REQUIRED WORK ▸ Return the listing below exactly, with the pictures dropped.

↓↓↓

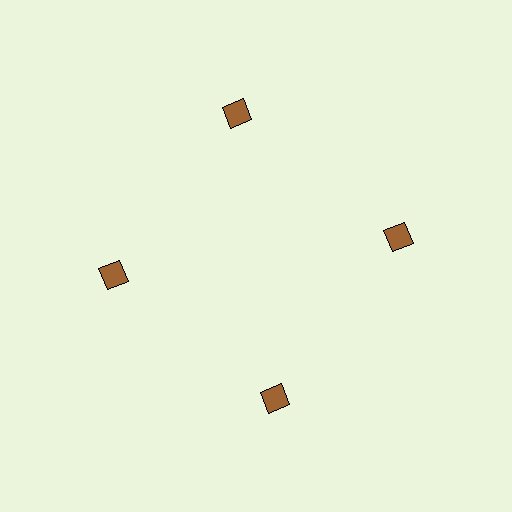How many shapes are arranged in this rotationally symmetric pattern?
There are 4 shapes, arranged in 4 groups of 1.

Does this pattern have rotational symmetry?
Yes, this pattern has 4-fold rotational symmetry. It looks the same after rotating 90 degrees around the center.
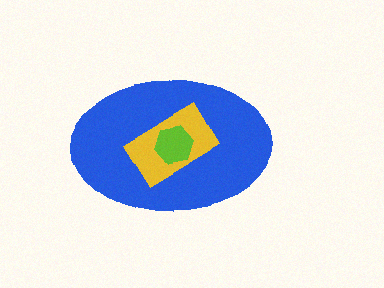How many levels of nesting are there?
3.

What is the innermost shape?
The lime hexagon.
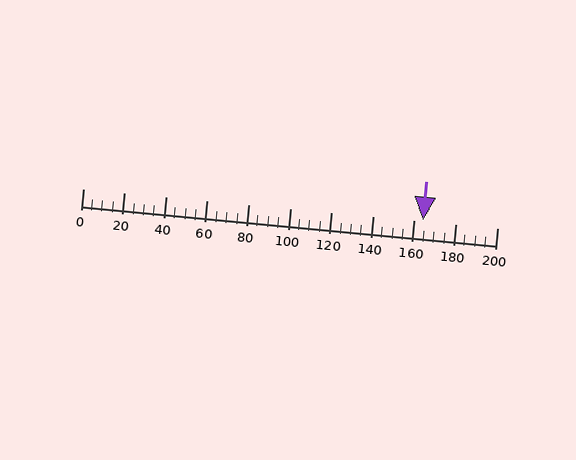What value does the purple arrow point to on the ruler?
The purple arrow points to approximately 164.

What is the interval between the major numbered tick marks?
The major tick marks are spaced 20 units apart.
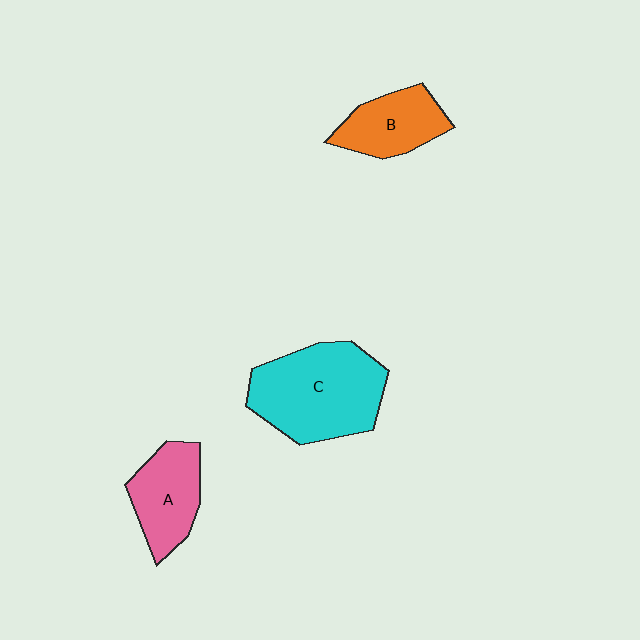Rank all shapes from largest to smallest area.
From largest to smallest: C (cyan), A (pink), B (orange).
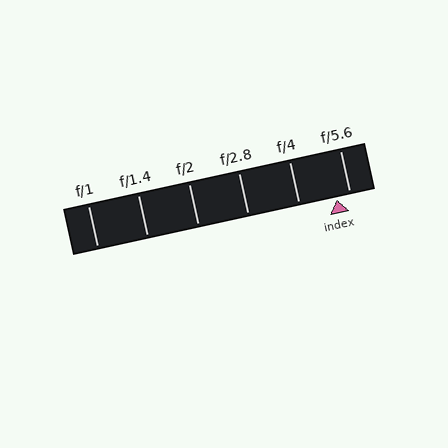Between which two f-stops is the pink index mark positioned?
The index mark is between f/4 and f/5.6.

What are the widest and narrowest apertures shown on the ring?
The widest aperture shown is f/1 and the narrowest is f/5.6.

↑↑↑

THE SOLUTION ▸
How many shapes are arranged in this rotationally symmetric pattern?
There are 4 shapes, arranged in 4 groups of 1.

Does this pattern have rotational symmetry?
Yes, this pattern has 4-fold rotational symmetry. It looks the same after rotating 90 degrees around the center.
How many levels of nesting are there?
3.

What is the innermost shape?
The lime hexagon.
What value does the purple arrow point to on the ruler?
The purple arrow points to approximately 164.

What is the interval between the major numbered tick marks?
The major tick marks are spaced 20 units apart.
Rank all shapes from largest to smallest area.
From largest to smallest: C (cyan), A (pink), B (orange).
Between which two f-stops is the pink index mark positioned?
The index mark is between f/4 and f/5.6.

What are the widest and narrowest apertures shown on the ring?
The widest aperture shown is f/1 and the narrowest is f/5.6.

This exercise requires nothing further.